#### [To be done]
Return all of the data exactly, with nothing left out but the pictures.
[start Data provided]
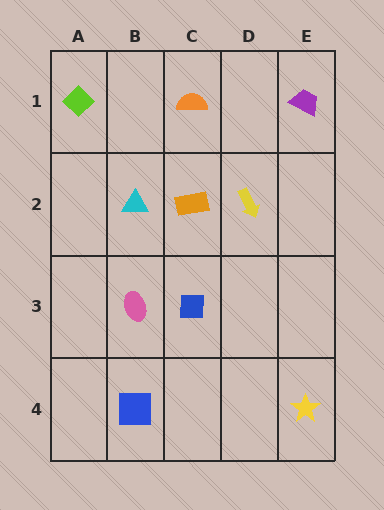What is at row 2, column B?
A cyan triangle.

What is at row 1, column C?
An orange semicircle.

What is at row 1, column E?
A purple trapezoid.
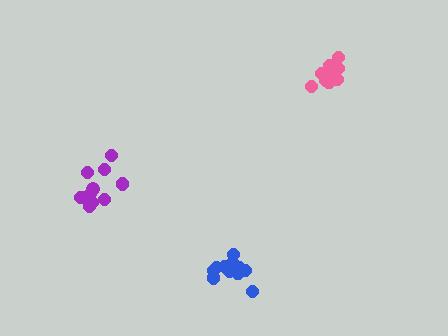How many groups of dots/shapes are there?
There are 3 groups.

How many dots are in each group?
Group 1: 11 dots, Group 2: 12 dots, Group 3: 10 dots (33 total).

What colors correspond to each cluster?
The clusters are colored: blue, pink, purple.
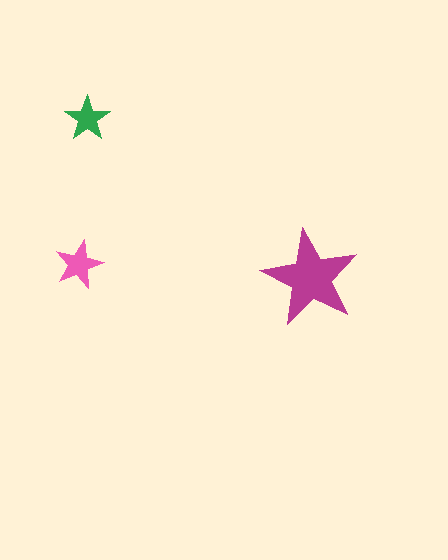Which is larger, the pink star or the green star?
The pink one.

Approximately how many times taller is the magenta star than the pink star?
About 2 times taller.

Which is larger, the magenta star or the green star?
The magenta one.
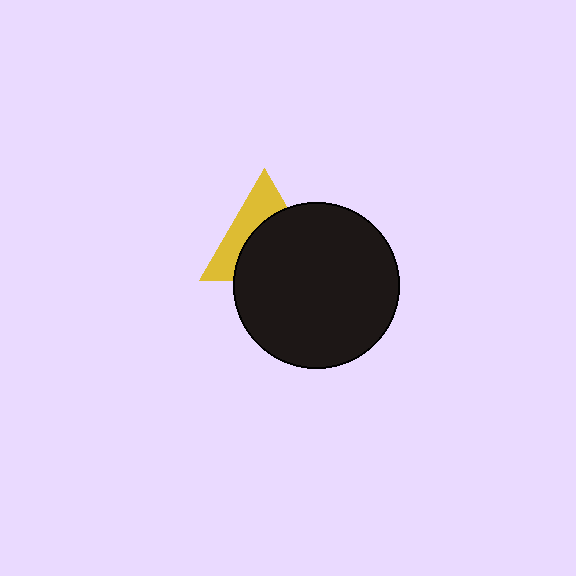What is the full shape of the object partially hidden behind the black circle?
The partially hidden object is a yellow triangle.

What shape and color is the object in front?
The object in front is a black circle.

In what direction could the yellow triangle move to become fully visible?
The yellow triangle could move up. That would shift it out from behind the black circle entirely.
[end Data provided]
#### [Result of the task]
What is at row 2, column B?
A cyan triangle.

What is at row 1, column C?
An orange semicircle.

What is at row 1, column E?
A purple trapezoid.
How many groups of dots/shapes are there?
There are 3 groups.

How many dots are in each group?
Group 1: 11 dots, Group 2: 12 dots, Group 3: 10 dots (33 total).

What colors correspond to each cluster?
The clusters are colored: blue, pink, purple.
Which is larger, the pink star or the green star?
The pink one.

Approximately how many times taller is the magenta star than the pink star?
About 2 times taller.

Which is larger, the magenta star or the green star?
The magenta one.
What is the full shape of the object partially hidden behind the black circle?
The partially hidden object is a yellow triangle.

What shape and color is the object in front?
The object in front is a black circle.

In what direction could the yellow triangle move to become fully visible?
The yellow triangle could move up. That would shift it out from behind the black circle entirely.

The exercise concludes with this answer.